(Questions about figures and their features)

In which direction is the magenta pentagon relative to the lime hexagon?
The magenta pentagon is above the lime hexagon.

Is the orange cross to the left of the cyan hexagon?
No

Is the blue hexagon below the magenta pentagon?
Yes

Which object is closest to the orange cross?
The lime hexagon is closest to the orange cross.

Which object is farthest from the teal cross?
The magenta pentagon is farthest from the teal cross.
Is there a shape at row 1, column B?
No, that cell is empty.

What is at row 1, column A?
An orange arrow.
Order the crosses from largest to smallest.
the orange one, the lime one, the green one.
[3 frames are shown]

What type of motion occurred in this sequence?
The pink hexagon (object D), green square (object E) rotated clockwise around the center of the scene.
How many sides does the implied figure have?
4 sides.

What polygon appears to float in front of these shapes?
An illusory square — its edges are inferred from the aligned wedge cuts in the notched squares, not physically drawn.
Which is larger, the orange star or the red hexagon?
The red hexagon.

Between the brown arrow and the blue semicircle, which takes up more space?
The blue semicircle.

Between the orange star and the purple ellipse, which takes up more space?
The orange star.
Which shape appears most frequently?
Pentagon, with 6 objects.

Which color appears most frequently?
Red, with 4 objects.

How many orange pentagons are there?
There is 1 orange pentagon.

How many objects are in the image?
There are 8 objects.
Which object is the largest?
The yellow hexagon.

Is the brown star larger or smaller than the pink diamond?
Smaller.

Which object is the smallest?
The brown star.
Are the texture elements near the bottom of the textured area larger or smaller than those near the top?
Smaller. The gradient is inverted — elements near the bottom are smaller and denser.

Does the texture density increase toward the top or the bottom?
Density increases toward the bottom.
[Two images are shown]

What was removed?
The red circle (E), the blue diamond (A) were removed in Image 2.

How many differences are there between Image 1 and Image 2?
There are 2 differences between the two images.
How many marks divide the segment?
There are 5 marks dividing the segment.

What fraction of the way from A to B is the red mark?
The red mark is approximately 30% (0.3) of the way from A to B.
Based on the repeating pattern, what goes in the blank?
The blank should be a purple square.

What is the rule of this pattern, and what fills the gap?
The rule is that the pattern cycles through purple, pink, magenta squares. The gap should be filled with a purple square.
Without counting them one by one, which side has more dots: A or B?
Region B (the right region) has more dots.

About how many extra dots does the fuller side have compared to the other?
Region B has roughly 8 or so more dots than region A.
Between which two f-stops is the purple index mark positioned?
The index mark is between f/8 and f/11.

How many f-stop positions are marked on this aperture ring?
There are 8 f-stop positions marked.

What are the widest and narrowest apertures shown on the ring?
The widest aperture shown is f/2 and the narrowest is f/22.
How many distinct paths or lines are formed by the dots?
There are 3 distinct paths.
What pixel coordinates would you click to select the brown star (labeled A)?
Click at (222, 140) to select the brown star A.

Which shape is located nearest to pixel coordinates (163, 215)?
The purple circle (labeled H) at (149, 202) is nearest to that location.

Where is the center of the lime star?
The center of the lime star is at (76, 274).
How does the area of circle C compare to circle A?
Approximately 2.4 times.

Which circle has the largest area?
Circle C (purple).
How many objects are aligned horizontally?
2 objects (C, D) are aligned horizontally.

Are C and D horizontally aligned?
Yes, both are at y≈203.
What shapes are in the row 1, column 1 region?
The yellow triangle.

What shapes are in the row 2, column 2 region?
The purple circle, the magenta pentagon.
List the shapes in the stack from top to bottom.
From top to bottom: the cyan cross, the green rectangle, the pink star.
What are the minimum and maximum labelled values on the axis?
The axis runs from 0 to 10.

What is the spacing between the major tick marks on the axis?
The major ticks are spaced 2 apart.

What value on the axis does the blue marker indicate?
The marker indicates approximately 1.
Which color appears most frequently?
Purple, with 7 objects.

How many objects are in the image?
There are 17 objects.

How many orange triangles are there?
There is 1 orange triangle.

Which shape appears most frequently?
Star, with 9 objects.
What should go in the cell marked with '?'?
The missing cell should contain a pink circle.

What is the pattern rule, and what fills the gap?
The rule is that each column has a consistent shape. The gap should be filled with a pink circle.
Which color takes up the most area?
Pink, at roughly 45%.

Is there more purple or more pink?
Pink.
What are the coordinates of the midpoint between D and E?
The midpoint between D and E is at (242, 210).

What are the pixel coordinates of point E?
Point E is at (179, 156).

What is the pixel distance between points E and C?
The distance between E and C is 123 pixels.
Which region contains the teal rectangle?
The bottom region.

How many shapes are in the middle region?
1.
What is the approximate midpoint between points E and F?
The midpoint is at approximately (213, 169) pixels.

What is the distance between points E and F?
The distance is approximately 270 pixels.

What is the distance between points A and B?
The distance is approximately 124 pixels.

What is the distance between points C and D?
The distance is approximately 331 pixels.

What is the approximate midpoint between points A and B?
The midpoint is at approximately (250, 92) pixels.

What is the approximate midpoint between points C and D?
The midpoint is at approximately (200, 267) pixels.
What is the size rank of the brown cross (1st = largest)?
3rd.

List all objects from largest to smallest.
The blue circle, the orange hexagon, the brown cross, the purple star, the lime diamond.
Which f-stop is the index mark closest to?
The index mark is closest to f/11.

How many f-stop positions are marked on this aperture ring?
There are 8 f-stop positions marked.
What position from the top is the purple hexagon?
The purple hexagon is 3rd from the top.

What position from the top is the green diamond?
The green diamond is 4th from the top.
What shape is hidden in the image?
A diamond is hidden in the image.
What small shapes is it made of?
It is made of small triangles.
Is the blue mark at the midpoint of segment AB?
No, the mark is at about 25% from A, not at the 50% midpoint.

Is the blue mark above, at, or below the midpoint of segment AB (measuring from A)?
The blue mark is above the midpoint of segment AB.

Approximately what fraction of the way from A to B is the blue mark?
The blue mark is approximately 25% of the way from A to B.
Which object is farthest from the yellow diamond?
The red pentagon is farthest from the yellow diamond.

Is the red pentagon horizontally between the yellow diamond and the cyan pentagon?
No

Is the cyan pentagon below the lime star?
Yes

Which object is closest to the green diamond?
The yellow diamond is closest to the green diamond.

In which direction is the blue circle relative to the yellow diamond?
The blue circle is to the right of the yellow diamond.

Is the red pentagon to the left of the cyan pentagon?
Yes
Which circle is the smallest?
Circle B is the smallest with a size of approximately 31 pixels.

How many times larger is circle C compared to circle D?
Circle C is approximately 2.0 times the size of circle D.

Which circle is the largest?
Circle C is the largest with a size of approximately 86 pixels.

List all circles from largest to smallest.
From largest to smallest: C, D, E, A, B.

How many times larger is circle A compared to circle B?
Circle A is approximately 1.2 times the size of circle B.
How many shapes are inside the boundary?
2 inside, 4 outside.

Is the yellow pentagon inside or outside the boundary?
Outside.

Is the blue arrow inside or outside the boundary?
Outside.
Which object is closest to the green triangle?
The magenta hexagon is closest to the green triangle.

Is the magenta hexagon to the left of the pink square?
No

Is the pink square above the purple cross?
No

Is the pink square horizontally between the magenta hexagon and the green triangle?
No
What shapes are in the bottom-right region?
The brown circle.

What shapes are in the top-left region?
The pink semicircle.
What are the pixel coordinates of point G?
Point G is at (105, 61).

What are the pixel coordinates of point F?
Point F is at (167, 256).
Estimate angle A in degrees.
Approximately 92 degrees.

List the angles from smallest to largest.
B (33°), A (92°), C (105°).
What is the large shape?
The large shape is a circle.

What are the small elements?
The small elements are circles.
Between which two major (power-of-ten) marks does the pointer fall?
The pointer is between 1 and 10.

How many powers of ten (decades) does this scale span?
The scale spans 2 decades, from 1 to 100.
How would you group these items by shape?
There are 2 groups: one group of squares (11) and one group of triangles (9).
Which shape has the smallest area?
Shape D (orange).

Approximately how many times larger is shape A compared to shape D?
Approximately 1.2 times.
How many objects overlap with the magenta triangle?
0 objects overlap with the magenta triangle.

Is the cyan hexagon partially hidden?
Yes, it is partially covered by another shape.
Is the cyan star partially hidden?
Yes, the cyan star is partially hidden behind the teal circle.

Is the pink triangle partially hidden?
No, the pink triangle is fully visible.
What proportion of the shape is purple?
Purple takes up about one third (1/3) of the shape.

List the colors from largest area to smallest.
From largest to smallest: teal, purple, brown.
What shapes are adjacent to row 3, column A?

What is being asked: Return every line from the one holding "List the angles from smallest to largest." through the end of the data, exactly as it appears, with both ends kept and nothing else.

Written reply:
List the angles from smallest to largest.
B (33°), A (92°), C (105°).
What is the large shape?
The large shape is a circle.

What are the small elements?
The small elements are circles.
Between which two major (power-of-ten) marks does the pointer fall?
The pointer is between 1 and 10.

How many powers of ten (decades) does this scale span?
The scale spans 2 decades, from 1 to 100.
How would you group these items by shape?
There are 2 groups: one group of squares (11) and one group of triangles (9).
Which shape has the smallest area?
Shape D (orange).

Approximately how many times larger is shape A compared to shape D?
Approximately 1.2 times.
How many objects overlap with the magenta triangle?
0 objects overlap with the magenta triangle.

Is the cyan hexagon partially hidden?
Yes, it is partially covered by another shape.
Is the cyan star partially hidden?
Yes, the cyan star is partially hidden behind the teal circle.

Is the pink triangle partially hidden?
No, the pink triangle is fully visible.
What proportion of the shape is purple?
Purple takes up about one third (1/3) of the shape.

List the colors from largest area to smallest.
From largest to smallest: teal, purple, brown.
What shapes are adjacent to row 3, column A?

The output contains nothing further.